───── Exercise inputs

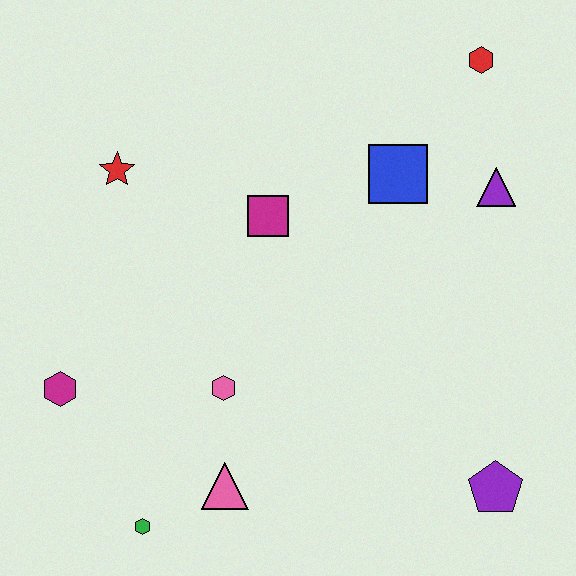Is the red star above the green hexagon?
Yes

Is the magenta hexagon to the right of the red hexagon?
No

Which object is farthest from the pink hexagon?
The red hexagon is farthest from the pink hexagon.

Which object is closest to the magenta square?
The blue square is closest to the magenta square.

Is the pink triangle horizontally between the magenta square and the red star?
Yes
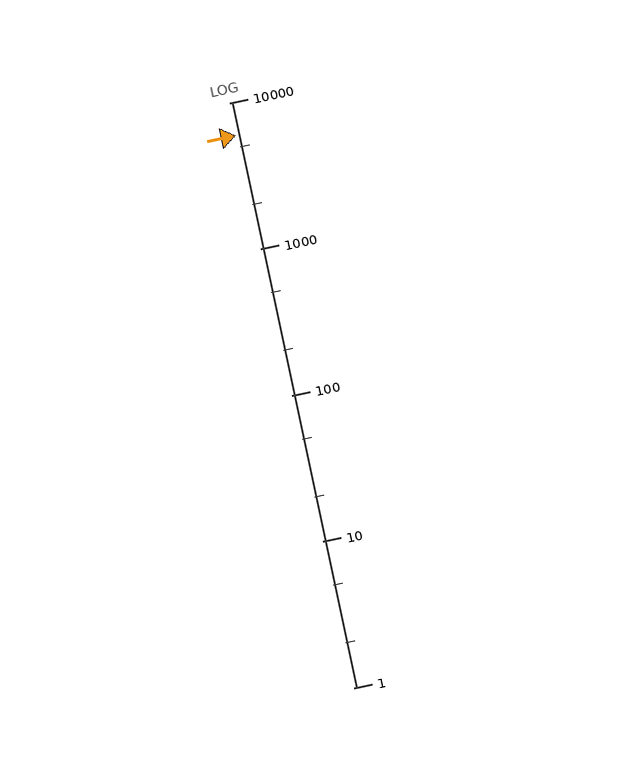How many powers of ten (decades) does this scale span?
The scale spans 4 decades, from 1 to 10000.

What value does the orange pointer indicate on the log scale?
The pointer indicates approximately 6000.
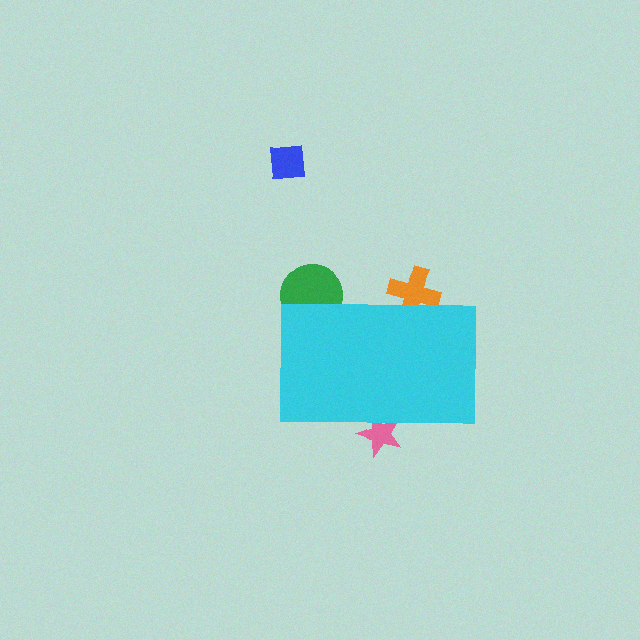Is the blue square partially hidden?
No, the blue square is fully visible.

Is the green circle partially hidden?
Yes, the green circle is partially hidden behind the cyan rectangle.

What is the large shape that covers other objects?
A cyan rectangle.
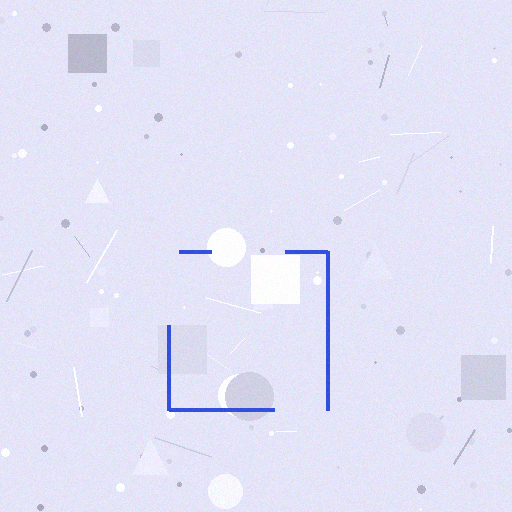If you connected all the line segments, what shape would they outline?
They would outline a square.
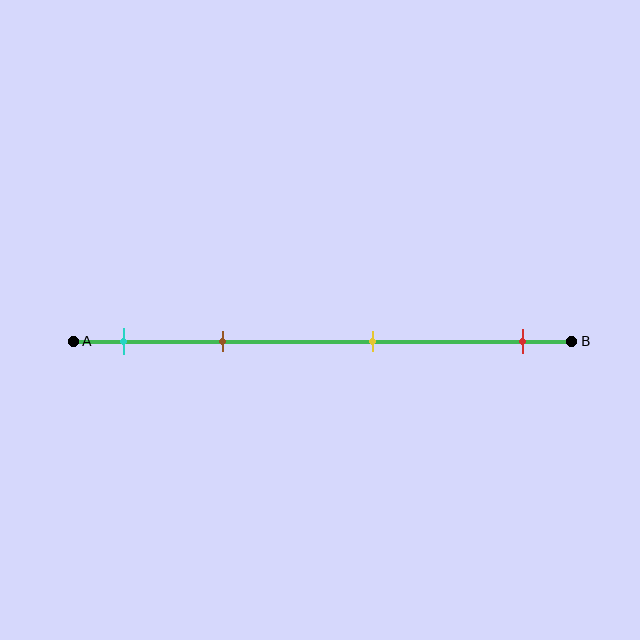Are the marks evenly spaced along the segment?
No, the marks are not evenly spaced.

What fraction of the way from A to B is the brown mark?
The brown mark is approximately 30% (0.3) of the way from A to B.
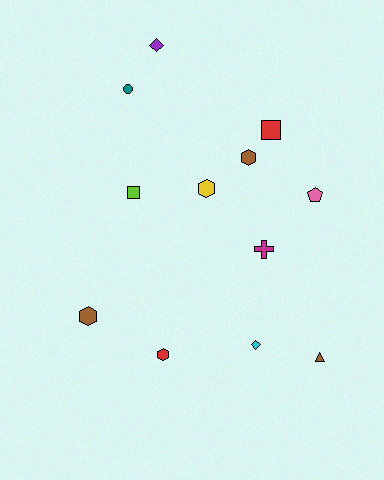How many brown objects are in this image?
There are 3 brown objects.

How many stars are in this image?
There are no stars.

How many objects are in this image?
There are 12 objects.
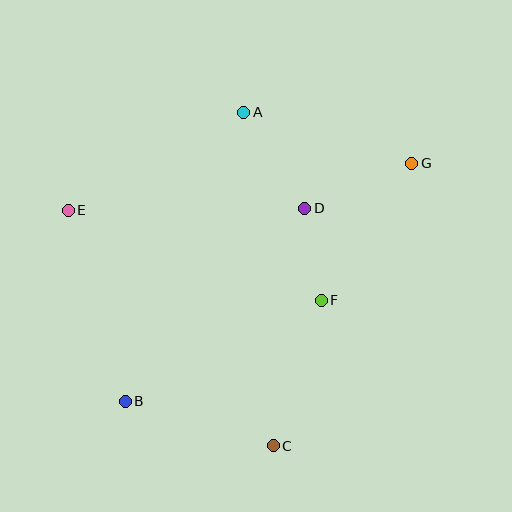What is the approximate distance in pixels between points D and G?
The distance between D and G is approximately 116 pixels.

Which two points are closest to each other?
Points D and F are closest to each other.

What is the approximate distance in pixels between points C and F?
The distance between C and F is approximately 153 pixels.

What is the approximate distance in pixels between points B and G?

──────────

*Task goal*. Omit the pictures and output all of the other material exactly.

*Result of the task*.
Is the red star above the green hexagon?
Yes

Is the magenta hexagon to the right of the red hexagon?
No

Which object is farthest from the pink hexagon?
The red hexagon is farthest from the pink hexagon.

Which object is closest to the magenta square?
The blue square is closest to the magenta square.

Is the pink triangle horizontally between the magenta square and the red star?
Yes
How many powers of ten (decades) does this scale span?
The scale spans 4 decades, from 1 to 10000.

What value does the orange pointer indicate on the log scale?
The pointer indicates approximately 6000.
Is the blue square partially hidden?
No, the blue square is fully visible.

Is the green circle partially hidden?
Yes, the green circle is partially hidden behind the cyan rectangle.

What is the large shape that covers other objects?
A cyan rectangle.
If you connected all the line segments, what shape would they outline?
They would outline a square.
Are the marks evenly spaced along the segment?
No, the marks are not evenly spaced.

What fraction of the way from A to B is the brown mark?
The brown mark is approximately 30% (0.3) of the way from A to B.
How many brown objects are in this image?
There are 3 brown objects.

How many stars are in this image?
There are no stars.

How many objects are in this image?
There are 12 objects.
What is the approximate distance in pixels between points D and G?
The distance between D and G is approximately 116 pixels.

Which two points are closest to each other?
Points D and F are closest to each other.

What is the approximate distance in pixels between points C and F?
The distance between C and F is approximately 153 pixels.

What is the approximate distance in pixels between points B and G?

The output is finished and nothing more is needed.